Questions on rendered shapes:
◆ ◆ ◆ ◆

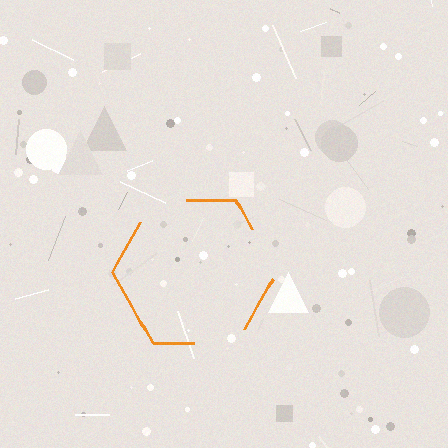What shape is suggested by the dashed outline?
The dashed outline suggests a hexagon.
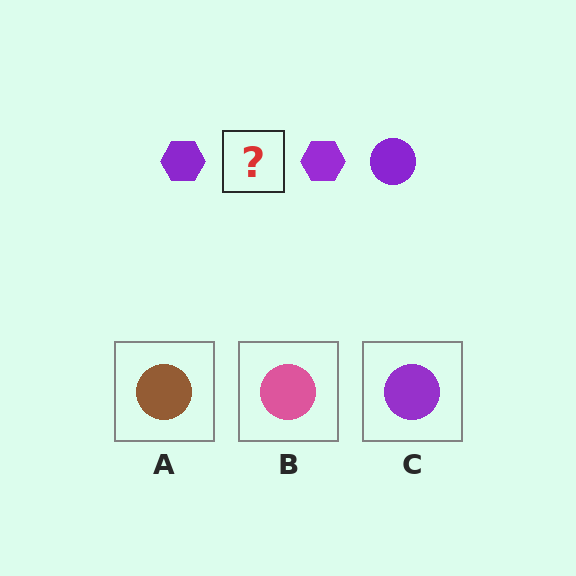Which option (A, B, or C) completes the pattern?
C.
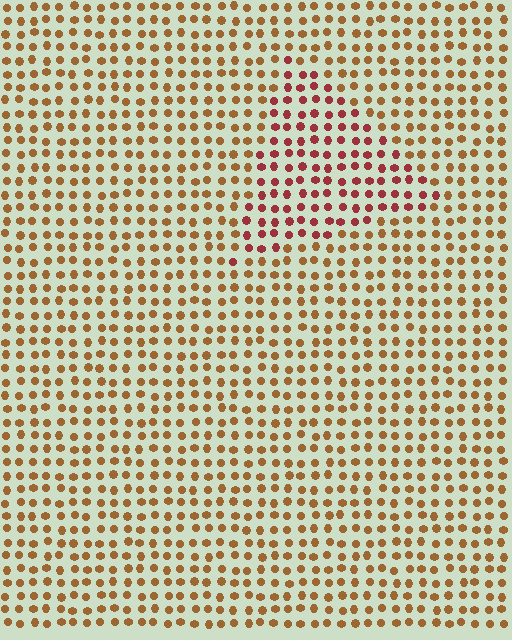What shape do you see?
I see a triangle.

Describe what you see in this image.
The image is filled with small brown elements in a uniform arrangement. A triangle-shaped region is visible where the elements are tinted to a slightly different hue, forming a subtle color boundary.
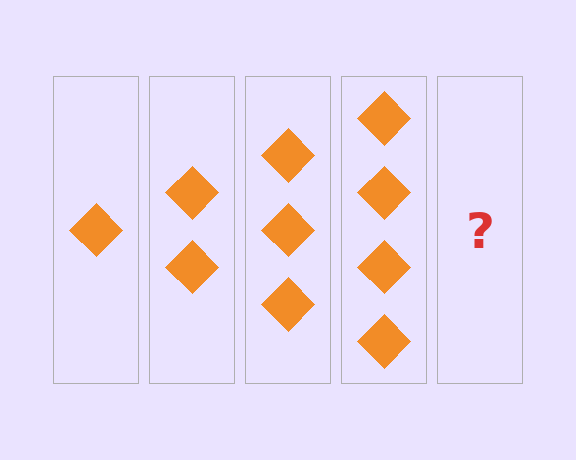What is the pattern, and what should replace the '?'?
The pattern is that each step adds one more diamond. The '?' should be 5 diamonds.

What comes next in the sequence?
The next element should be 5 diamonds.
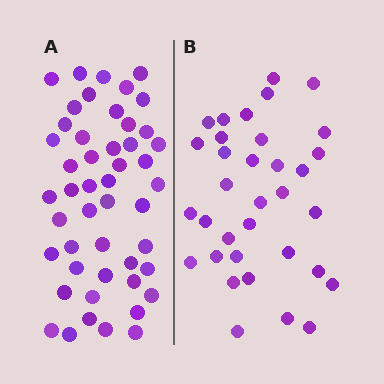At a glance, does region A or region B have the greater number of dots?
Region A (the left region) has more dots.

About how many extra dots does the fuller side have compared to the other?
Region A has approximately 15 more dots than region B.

◆ ◆ ◆ ◆

• Goal:
In your copy of the listing above, reproduce each line exactly and omit all pictures.

• Response below:
What shape is suggested by the dashed outline?
The dashed outline suggests a hexagon.
Which option (A, B, or C) completes the pattern?
C.
What shape do you see?
I see a triangle.

Describe what you see in this image.
The image is filled with small brown elements in a uniform arrangement. A triangle-shaped region is visible where the elements are tinted to a slightly different hue, forming a subtle color boundary.
What is the pattern, and what should replace the '?'?
The pattern is that each step adds one more diamond. The '?' should be 5 diamonds.

What comes next in the sequence?
The next element should be 5 diamonds.
At a glance, does region A or region B have the greater number of dots?
Region A (the left region) has more dots.

About how many extra dots does the fuller side have compared to the other?
Region A has approximately 15 more dots than region B.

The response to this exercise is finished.